Data records
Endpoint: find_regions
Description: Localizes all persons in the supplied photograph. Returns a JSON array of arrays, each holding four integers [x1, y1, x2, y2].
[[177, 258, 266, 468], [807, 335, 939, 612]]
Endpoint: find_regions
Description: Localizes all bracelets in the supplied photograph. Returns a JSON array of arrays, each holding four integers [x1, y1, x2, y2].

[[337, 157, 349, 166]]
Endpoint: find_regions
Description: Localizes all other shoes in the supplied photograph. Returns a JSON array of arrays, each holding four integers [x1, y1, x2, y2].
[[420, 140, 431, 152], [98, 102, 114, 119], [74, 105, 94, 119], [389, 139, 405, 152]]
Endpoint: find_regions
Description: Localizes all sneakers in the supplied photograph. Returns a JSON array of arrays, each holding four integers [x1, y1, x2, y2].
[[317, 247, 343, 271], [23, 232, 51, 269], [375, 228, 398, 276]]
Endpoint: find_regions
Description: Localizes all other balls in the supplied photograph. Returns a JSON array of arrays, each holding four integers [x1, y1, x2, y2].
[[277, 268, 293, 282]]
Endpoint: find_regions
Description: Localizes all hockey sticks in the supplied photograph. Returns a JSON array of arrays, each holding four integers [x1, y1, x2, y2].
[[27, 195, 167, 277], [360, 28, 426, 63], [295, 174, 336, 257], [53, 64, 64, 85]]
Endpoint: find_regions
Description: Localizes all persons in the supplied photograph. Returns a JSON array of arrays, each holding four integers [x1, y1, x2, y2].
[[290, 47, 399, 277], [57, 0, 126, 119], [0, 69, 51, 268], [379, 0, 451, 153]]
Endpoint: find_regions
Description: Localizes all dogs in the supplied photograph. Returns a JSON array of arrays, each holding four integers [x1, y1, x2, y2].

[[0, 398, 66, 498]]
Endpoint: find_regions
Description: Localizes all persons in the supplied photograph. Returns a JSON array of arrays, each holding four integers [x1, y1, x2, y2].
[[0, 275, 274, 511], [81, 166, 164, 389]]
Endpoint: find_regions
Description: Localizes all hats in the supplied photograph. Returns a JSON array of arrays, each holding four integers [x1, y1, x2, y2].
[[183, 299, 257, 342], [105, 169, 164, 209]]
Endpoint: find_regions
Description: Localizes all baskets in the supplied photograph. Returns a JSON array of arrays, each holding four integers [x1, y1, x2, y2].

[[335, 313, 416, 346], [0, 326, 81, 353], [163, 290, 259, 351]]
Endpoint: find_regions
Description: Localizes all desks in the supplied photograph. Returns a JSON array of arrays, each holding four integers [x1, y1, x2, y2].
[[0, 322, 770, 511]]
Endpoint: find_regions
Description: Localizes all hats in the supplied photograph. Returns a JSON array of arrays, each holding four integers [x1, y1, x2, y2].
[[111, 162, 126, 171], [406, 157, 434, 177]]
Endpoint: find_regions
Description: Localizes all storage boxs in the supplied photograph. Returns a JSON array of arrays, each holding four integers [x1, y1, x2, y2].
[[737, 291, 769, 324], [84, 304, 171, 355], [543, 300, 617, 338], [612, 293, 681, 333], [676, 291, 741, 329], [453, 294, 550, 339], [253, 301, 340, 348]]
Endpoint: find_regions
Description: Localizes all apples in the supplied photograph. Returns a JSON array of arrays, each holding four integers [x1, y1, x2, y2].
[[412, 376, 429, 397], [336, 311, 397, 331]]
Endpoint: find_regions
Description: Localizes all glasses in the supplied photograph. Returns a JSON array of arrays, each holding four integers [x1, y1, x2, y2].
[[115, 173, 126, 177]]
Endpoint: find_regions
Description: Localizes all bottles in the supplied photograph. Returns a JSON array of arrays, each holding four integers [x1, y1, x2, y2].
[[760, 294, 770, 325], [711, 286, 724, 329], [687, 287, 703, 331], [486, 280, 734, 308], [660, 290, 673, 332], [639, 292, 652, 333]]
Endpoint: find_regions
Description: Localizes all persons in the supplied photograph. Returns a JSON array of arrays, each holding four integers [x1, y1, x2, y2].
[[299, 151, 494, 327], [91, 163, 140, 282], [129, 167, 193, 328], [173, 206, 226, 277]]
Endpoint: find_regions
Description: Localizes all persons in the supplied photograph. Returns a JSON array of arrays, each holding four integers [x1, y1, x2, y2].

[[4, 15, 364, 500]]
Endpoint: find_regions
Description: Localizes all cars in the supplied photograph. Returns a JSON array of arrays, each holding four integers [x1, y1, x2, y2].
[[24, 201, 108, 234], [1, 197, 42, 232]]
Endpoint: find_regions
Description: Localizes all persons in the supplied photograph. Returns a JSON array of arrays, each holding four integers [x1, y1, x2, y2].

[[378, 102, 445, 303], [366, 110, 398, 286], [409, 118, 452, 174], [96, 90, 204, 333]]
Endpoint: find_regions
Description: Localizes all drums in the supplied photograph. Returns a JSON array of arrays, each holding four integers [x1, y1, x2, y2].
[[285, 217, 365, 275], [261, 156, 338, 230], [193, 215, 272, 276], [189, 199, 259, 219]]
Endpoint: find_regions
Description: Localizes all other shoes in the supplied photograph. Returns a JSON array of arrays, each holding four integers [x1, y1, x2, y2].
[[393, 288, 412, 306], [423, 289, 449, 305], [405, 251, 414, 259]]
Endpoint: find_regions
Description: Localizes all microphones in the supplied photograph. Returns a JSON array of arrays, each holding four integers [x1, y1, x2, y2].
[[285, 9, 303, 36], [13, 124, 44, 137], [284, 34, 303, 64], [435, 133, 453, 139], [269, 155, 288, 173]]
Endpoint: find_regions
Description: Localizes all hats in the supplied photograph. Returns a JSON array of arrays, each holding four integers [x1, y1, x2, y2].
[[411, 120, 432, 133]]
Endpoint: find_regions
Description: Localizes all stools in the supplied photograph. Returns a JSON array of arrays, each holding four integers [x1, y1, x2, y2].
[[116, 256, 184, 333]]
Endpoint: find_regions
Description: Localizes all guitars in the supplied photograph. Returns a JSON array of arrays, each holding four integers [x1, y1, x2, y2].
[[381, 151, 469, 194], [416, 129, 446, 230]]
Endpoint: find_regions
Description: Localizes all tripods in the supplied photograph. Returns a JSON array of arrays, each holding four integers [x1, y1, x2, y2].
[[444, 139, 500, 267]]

— The exercise —
Turn the part of the records running from the start through the line containing "[[277, 268, 293, 282]]" into a numbered list, leaving out blank lines. Both ends are included.

— Exercise output —
1. Endpoint: find_regions
2. Description: Localizes all persons in the supplied photograph. Returns a JSON array of arrays, each holding four integers [x1, y1, x2, y2].
3. [[177, 258, 266, 468], [807, 335, 939, 612]]
4. Endpoint: find_regions
5. Description: Localizes all bracelets in the supplied photograph. Returns a JSON array of arrays, each holding four integers [x1, y1, x2, y2].
6. [[337, 157, 349, 166]]
7. Endpoint: find_regions
8. Description: Localizes all other shoes in the supplied photograph. Returns a JSON array of arrays, each holding four integers [x1, y1, x2, y2].
9. [[420, 140, 431, 152], [98, 102, 114, 119], [74, 105, 94, 119], [389, 139, 405, 152]]
10. Endpoint: find_regions
11. Description: Localizes all sneakers in the supplied photograph. Returns a JSON array of arrays, each holding four integers [x1, y1, x2, y2].
12. [[317, 247, 343, 271], [23, 232, 51, 269], [375, 228, 398, 276]]
13. Endpoint: find_regions
14. Description: Localizes all other balls in the supplied photograph. Returns a JSON array of arrays, each holding four integers [x1, y1, x2, y2].
15. [[277, 268, 293, 282]]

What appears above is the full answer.